** Set problem **
Your task is to repeat all of the data exactly while excluding the pictures.

──────

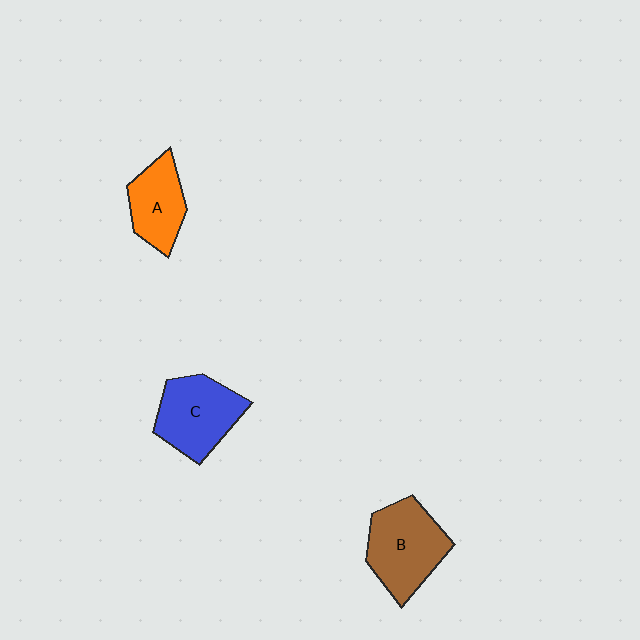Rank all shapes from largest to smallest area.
From largest to smallest: B (brown), C (blue), A (orange).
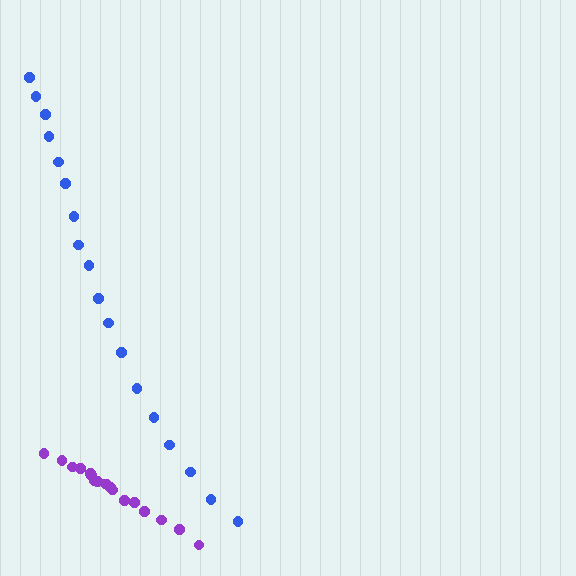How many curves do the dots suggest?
There are 2 distinct paths.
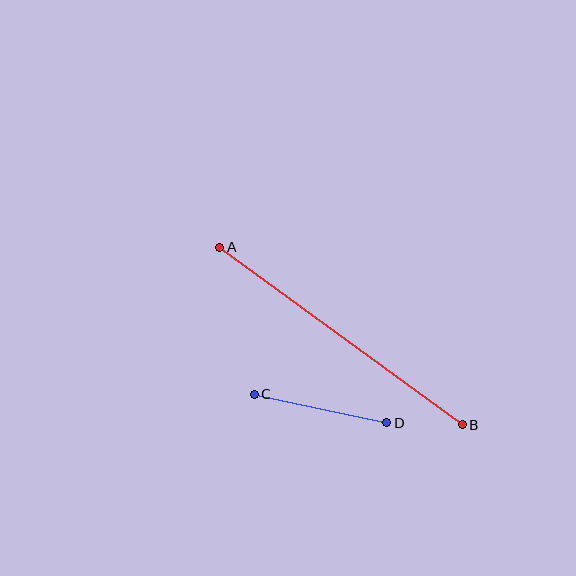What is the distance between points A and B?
The distance is approximately 301 pixels.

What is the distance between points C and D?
The distance is approximately 135 pixels.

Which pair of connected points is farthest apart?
Points A and B are farthest apart.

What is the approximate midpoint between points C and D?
The midpoint is at approximately (321, 408) pixels.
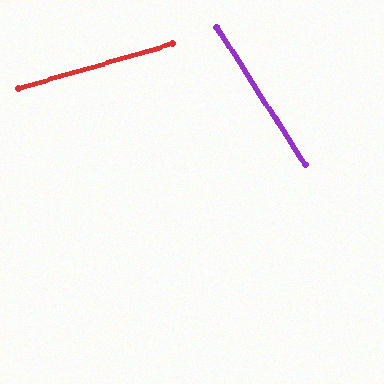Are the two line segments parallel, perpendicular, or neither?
Neither parallel nor perpendicular — they differ by about 74°.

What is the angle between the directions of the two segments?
Approximately 74 degrees.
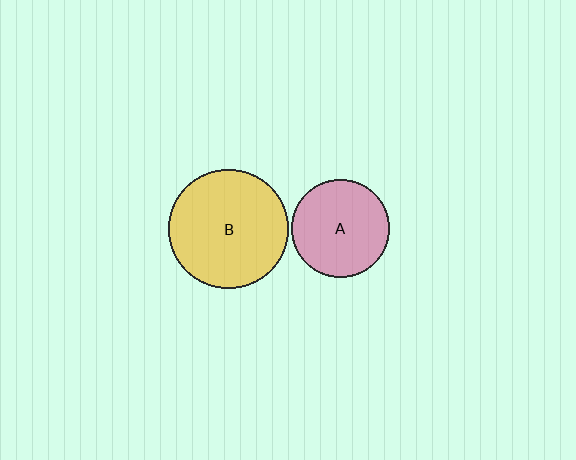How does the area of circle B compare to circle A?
Approximately 1.5 times.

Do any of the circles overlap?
No, none of the circles overlap.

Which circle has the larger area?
Circle B (yellow).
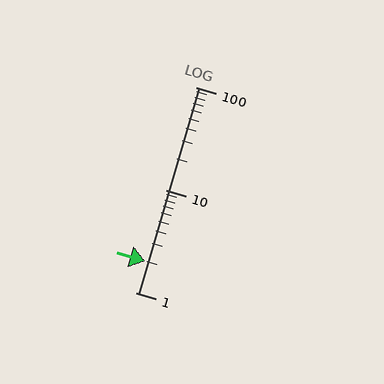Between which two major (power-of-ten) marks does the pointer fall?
The pointer is between 1 and 10.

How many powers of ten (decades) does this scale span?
The scale spans 2 decades, from 1 to 100.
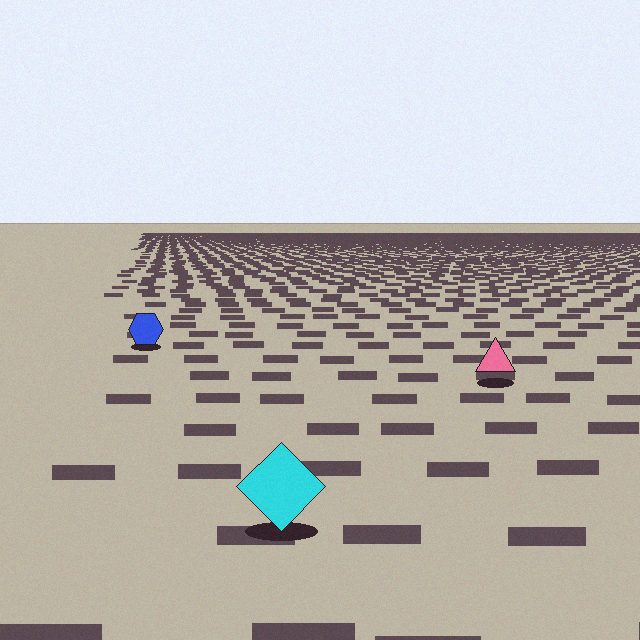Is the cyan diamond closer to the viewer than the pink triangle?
Yes. The cyan diamond is closer — you can tell from the texture gradient: the ground texture is coarser near it.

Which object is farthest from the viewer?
The blue hexagon is farthest from the viewer. It appears smaller and the ground texture around it is denser.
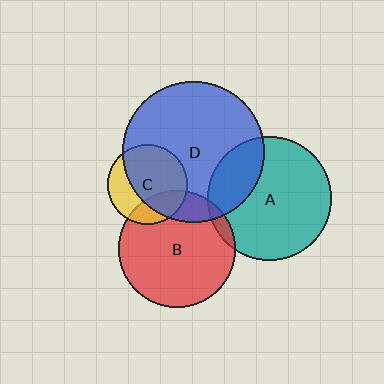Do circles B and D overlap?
Yes.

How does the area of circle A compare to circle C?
Approximately 2.4 times.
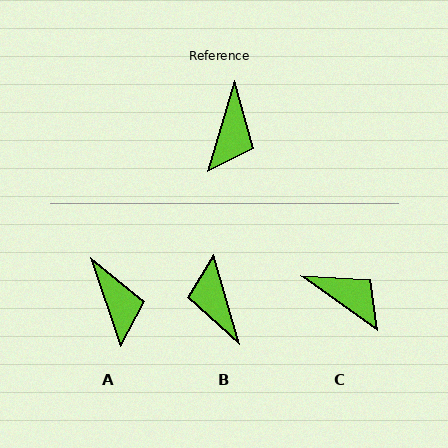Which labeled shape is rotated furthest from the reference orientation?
B, about 148 degrees away.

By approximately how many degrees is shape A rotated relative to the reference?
Approximately 35 degrees counter-clockwise.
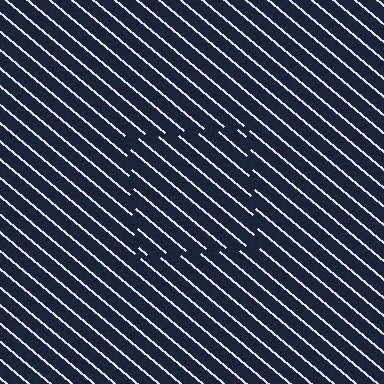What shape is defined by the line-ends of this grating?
An illusory square. The interior of the shape contains the same grating, shifted by half a period — the contour is defined by the phase discontinuity where line-ends from the inner and outer gratings abut.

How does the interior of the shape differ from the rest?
The interior of the shape contains the same grating, shifted by half a period — the contour is defined by the phase discontinuity where line-ends from the inner and outer gratings abut.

──────

** Output of the task **
Rank all shapes from largest to smallest area.
From largest to smallest: B (brown), C (blue), A (orange).
How many curves do the dots suggest?
There are 2 distinct paths.
What is the distance between points A and B?
The distance is approximately 301 pixels.

What is the distance between points C and D?
The distance is approximately 135 pixels.

Which pair of connected points is farthest apart?
Points A and B are farthest apart.

What is the approximate midpoint between points C and D?
The midpoint is at approximately (321, 408) pixels.
Are the two line segments parallel, perpendicular, or neither?
Neither parallel nor perpendicular — they differ by about 74°.

What is the angle between the directions of the two segments?
Approximately 74 degrees.
How does the area of circle B compare to circle A?
Approximately 1.5 times.

Do any of the circles overlap?
No, none of the circles overlap.

Which circle has the larger area?
Circle B (yellow).
Between which two major (power-of-ten) marks does the pointer fall?
The pointer is between 1 and 10.

How many powers of ten (decades) does this scale span?
The scale spans 2 decades, from 1 to 100.
Is the cyan diamond closer to the viewer than the pink triangle?
Yes. The cyan diamond is closer — you can tell from the texture gradient: the ground texture is coarser near it.

Which object is farthest from the viewer?
The blue hexagon is farthest from the viewer. It appears smaller and the ground texture around it is denser.
Do circles B and D overlap?
Yes.

How does the area of circle A compare to circle C?
Approximately 2.4 times.
Which labeled shape is rotated furthest from the reference orientation?
B, about 148 degrees away.

By approximately how many degrees is shape A rotated relative to the reference?
Approximately 35 degrees counter-clockwise.
What shape is defined by the line-ends of this grating?
An illusory square. The interior of the shape contains the same grating, shifted by half a period — the contour is defined by the phase discontinuity where line-ends from the inner and outer gratings abut.

How does the interior of the shape differ from the rest?
The interior of the shape contains the same grating, shifted by half a period — the contour is defined by the phase discontinuity where line-ends from the inner and outer gratings abut.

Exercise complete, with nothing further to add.